> **WHAT IS EXPECTED**
Reproduce only the lines that begin at the line with "Where are the" and run to the end of the entries; omit every picture.

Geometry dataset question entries
^^^^^^^^^^^^^^^^

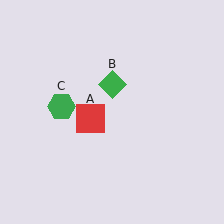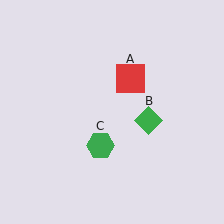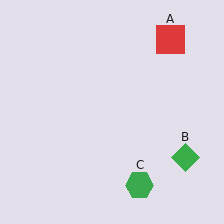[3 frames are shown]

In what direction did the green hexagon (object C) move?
The green hexagon (object C) moved down and to the right.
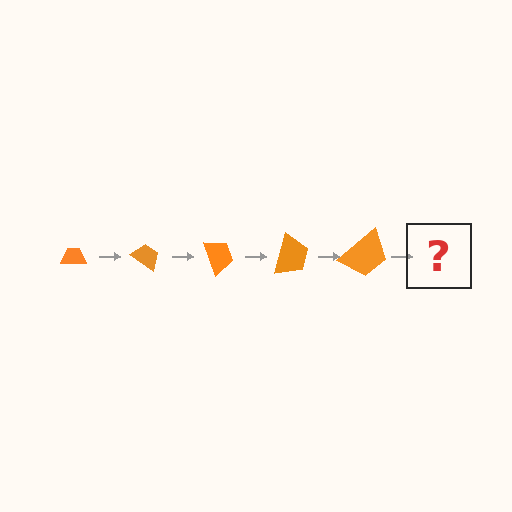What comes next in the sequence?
The next element should be a trapezoid, larger than the previous one and rotated 175 degrees clockwise from the start.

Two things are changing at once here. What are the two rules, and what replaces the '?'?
The two rules are that the trapezoid grows larger each step and it rotates 35 degrees clockwise each step. The '?' should be a trapezoid, larger than the previous one and rotated 175 degrees clockwise from the start.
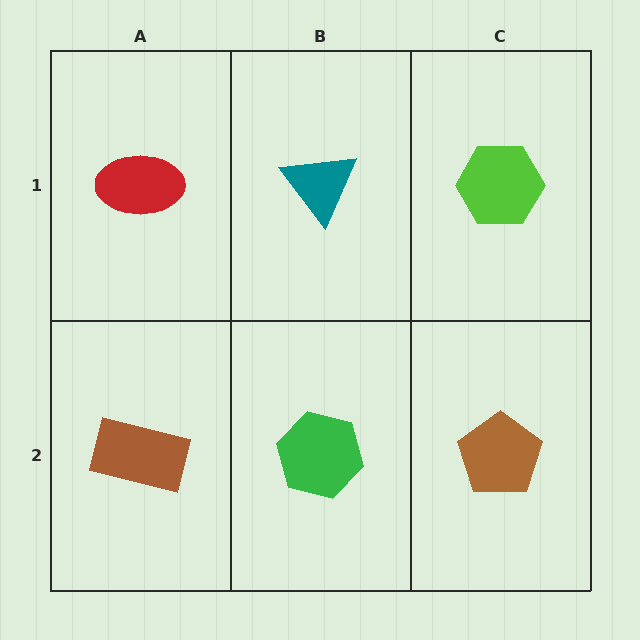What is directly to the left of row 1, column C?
A teal triangle.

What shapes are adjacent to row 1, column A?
A brown rectangle (row 2, column A), a teal triangle (row 1, column B).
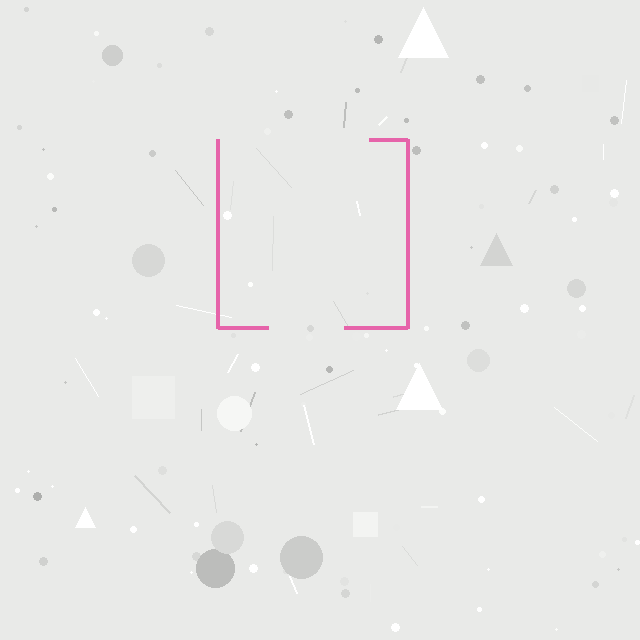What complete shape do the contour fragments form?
The contour fragments form a square.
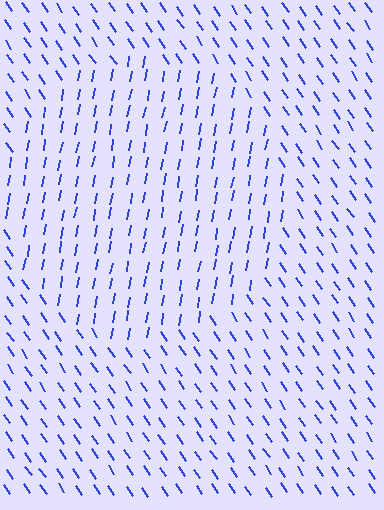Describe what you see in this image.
The image is filled with small blue line segments. A circle region in the image has lines oriented differently from the surrounding lines, creating a visible texture boundary.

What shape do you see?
I see a circle.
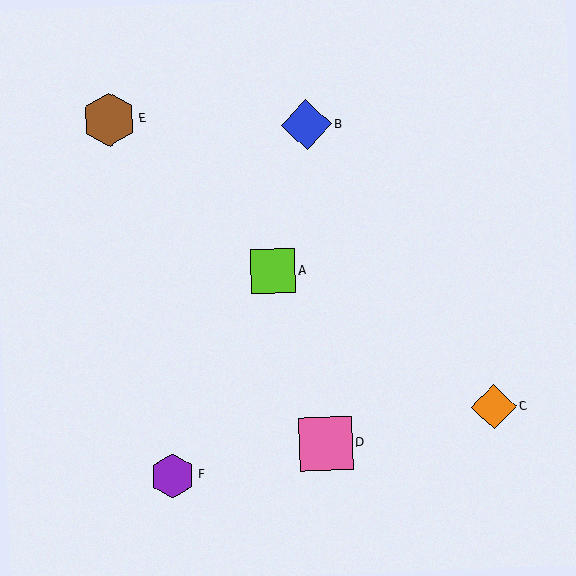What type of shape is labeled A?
Shape A is a lime square.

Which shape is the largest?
The pink square (labeled D) is the largest.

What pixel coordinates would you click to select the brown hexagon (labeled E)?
Click at (109, 120) to select the brown hexagon E.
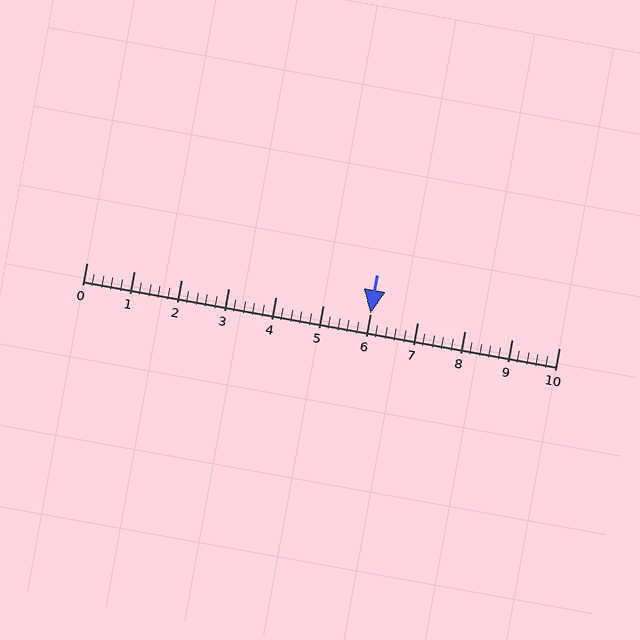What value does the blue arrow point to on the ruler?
The blue arrow points to approximately 6.0.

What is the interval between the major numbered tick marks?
The major tick marks are spaced 1 units apart.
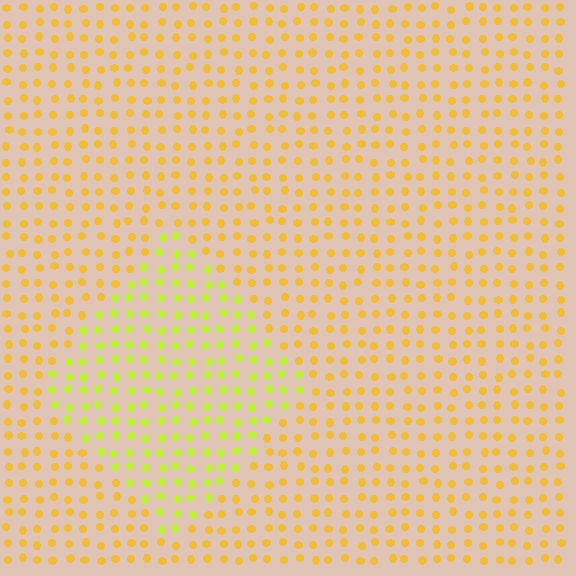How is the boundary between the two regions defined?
The boundary is defined purely by a slight shift in hue (about 34 degrees). Spacing, size, and orientation are identical on both sides.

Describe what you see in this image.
The image is filled with small yellow elements in a uniform arrangement. A diamond-shaped region is visible where the elements are tinted to a slightly different hue, forming a subtle color boundary.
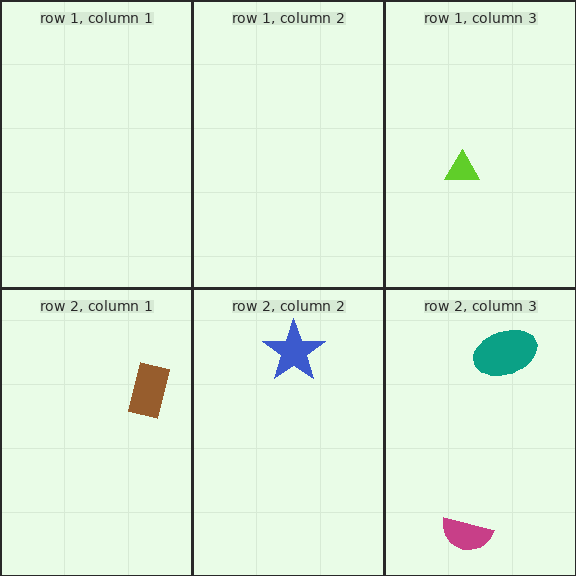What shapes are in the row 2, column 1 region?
The brown rectangle.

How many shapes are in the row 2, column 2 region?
1.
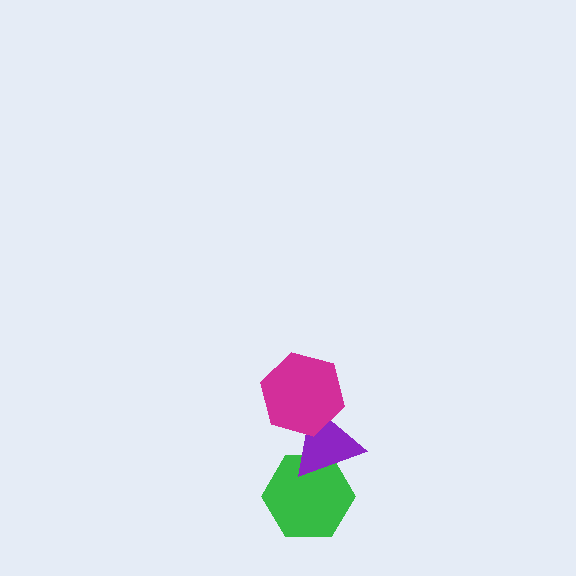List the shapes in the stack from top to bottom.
From top to bottom: the magenta hexagon, the purple triangle, the green hexagon.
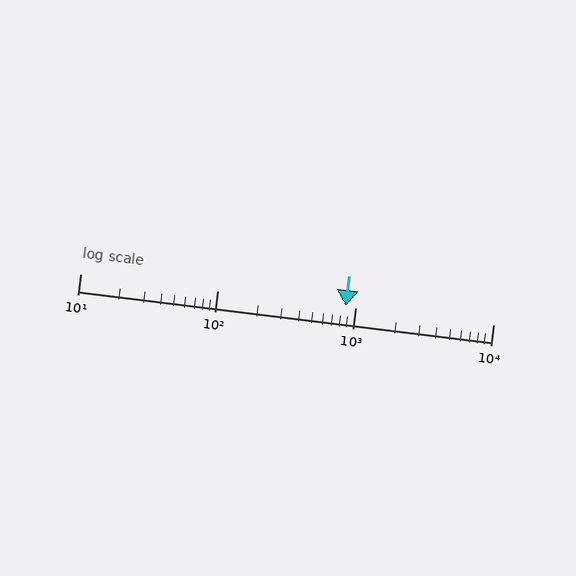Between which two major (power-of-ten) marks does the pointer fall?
The pointer is between 100 and 1000.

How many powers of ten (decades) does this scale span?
The scale spans 3 decades, from 10 to 10000.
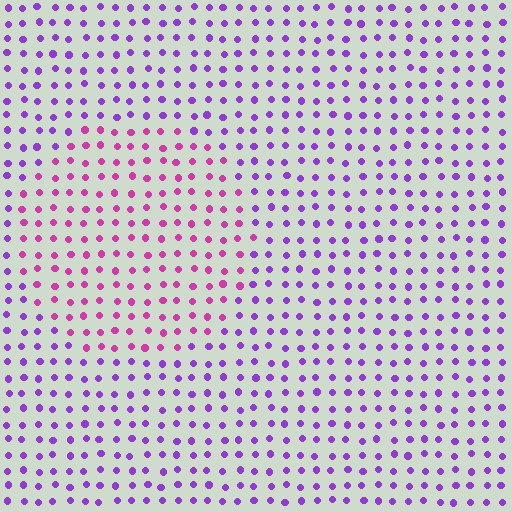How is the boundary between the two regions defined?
The boundary is defined purely by a slight shift in hue (about 41 degrees). Spacing, size, and orientation are identical on both sides.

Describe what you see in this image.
The image is filled with small purple elements in a uniform arrangement. A circle-shaped region is visible where the elements are tinted to a slightly different hue, forming a subtle color boundary.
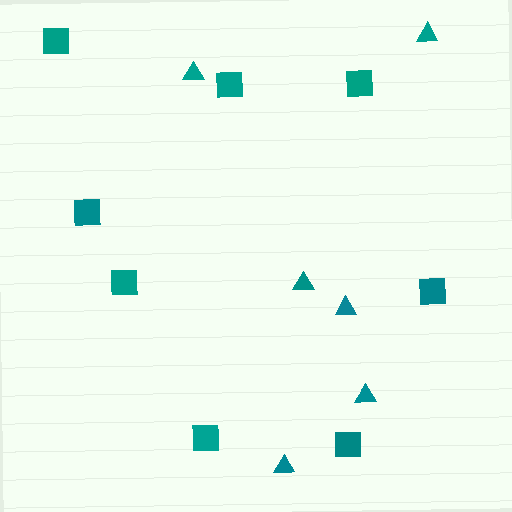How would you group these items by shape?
There are 2 groups: one group of triangles (6) and one group of squares (8).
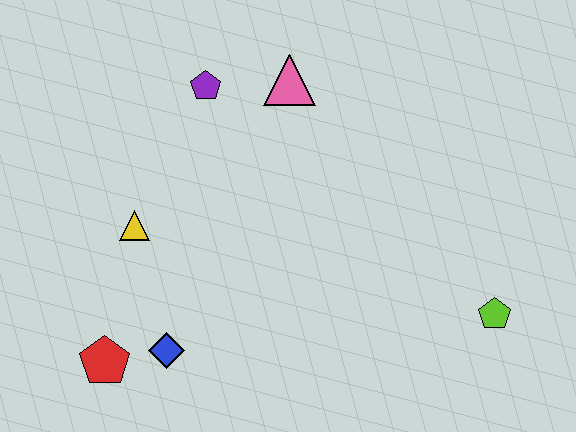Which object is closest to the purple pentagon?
The pink triangle is closest to the purple pentagon.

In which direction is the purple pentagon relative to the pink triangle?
The purple pentagon is to the left of the pink triangle.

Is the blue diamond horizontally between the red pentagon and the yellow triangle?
No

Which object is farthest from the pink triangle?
The red pentagon is farthest from the pink triangle.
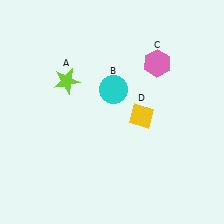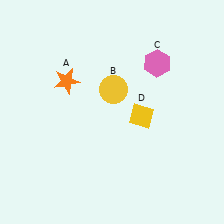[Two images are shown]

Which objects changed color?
A changed from lime to orange. B changed from cyan to yellow.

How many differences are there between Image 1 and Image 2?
There are 2 differences between the two images.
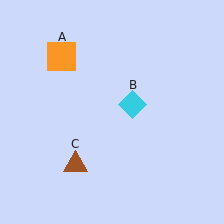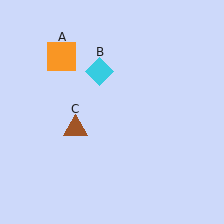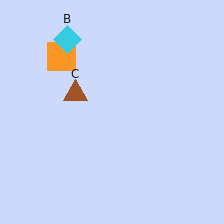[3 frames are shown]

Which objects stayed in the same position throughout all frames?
Orange square (object A) remained stationary.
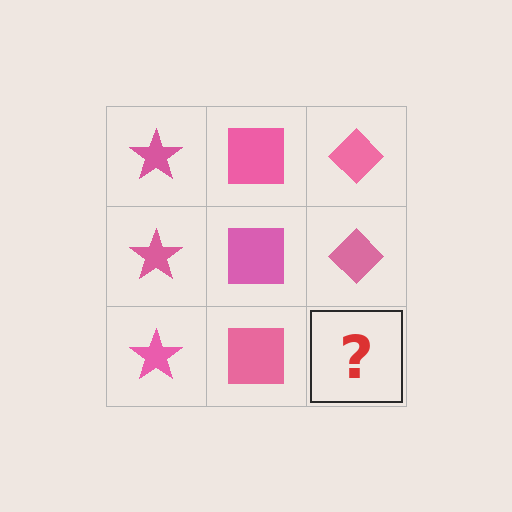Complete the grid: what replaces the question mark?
The question mark should be replaced with a pink diamond.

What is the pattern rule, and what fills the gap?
The rule is that each column has a consistent shape. The gap should be filled with a pink diamond.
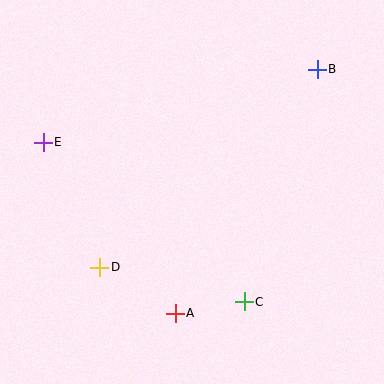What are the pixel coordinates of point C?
Point C is at (244, 302).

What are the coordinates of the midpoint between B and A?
The midpoint between B and A is at (246, 191).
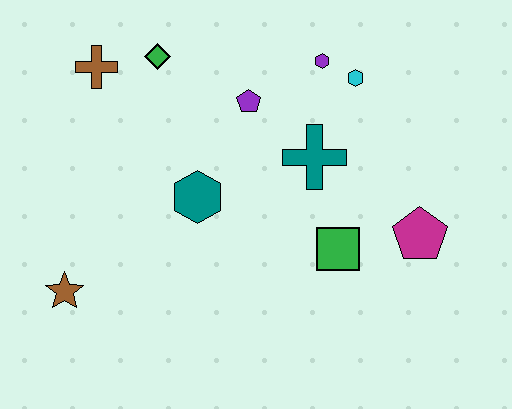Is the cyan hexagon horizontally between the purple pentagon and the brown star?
No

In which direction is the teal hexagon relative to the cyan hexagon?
The teal hexagon is to the left of the cyan hexagon.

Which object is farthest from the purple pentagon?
The brown star is farthest from the purple pentagon.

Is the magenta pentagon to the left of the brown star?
No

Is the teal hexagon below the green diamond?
Yes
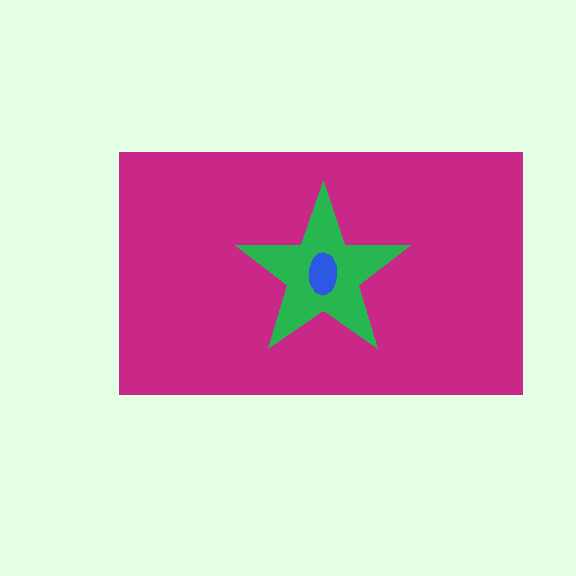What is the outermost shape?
The magenta rectangle.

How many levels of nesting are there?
3.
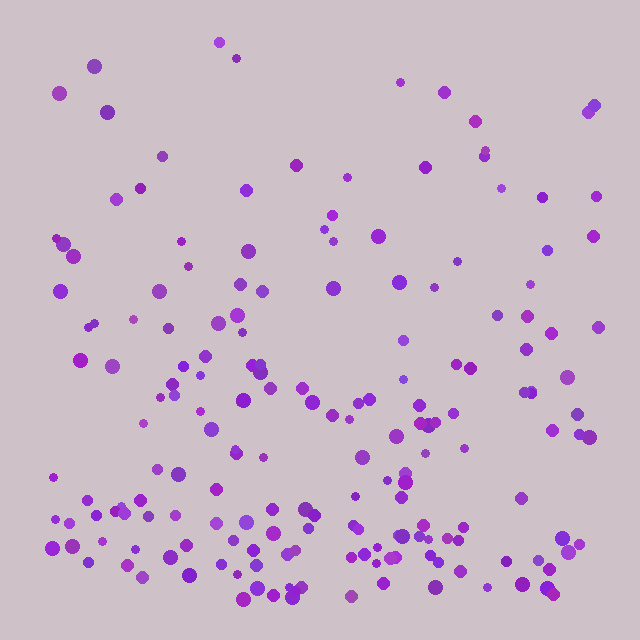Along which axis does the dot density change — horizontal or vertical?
Vertical.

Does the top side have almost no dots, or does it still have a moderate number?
Still a moderate number, just noticeably fewer than the bottom.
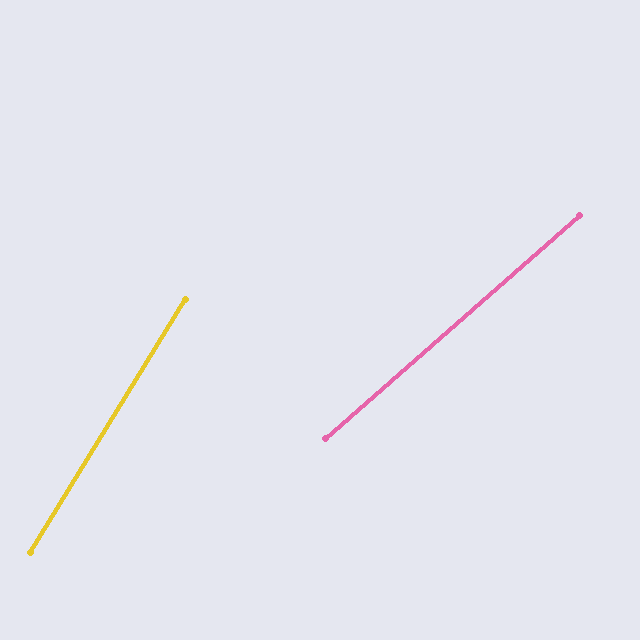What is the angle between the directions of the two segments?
Approximately 17 degrees.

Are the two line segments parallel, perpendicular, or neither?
Neither parallel nor perpendicular — they differ by about 17°.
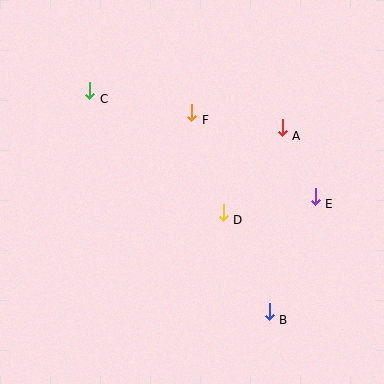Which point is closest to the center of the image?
Point D at (223, 220) is closest to the center.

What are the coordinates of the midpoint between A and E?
The midpoint between A and E is at (299, 170).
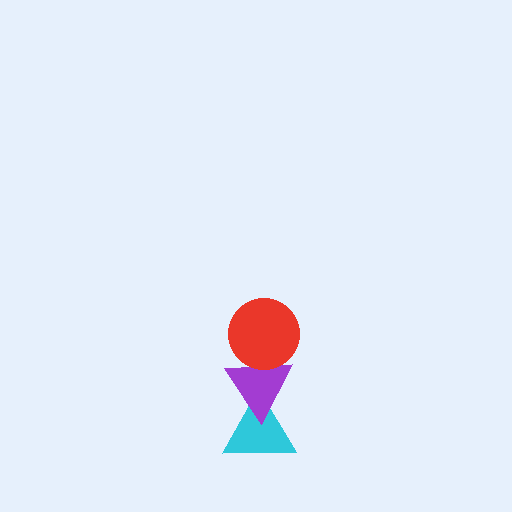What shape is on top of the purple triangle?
The red circle is on top of the purple triangle.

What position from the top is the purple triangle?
The purple triangle is 2nd from the top.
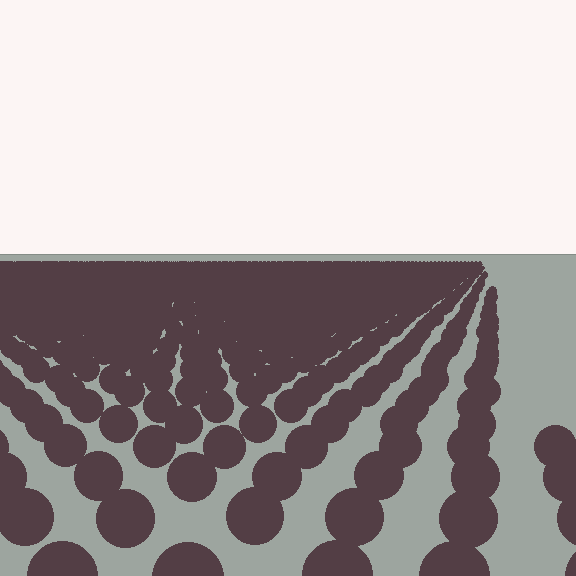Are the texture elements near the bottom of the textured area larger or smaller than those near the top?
Larger. Near the bottom, elements are closer to the viewer and appear at a bigger on-screen size.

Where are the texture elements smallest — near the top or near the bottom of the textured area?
Near the top.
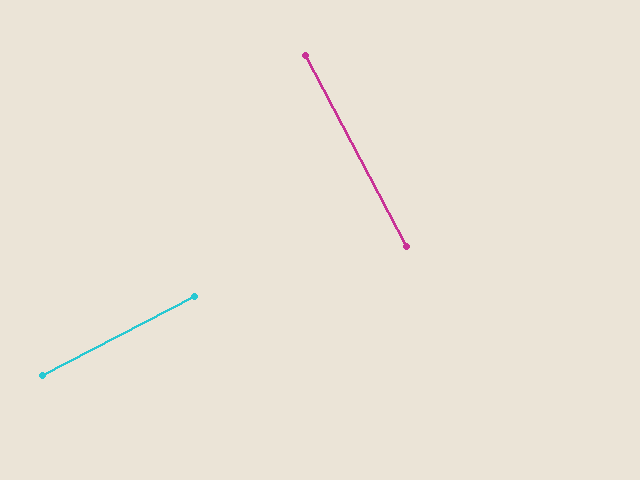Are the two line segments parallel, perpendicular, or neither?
Perpendicular — they meet at approximately 89°.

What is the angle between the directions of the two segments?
Approximately 89 degrees.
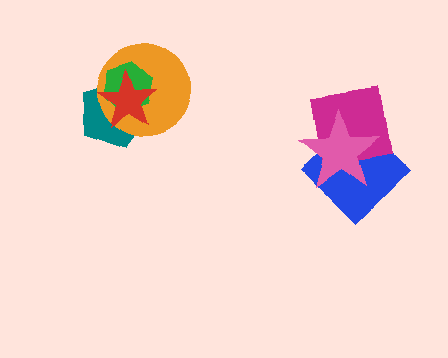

^^^^^^^^^^^^^^^^

> **REPLY**
Where are the texture elements smallest — near the top or near the bottom of the textured area?
Near the top.
Are the two line segments parallel, perpendicular, or neither?
Perpendicular — they meet at approximately 89°.

What is the angle between the directions of the two segments?
Approximately 89 degrees.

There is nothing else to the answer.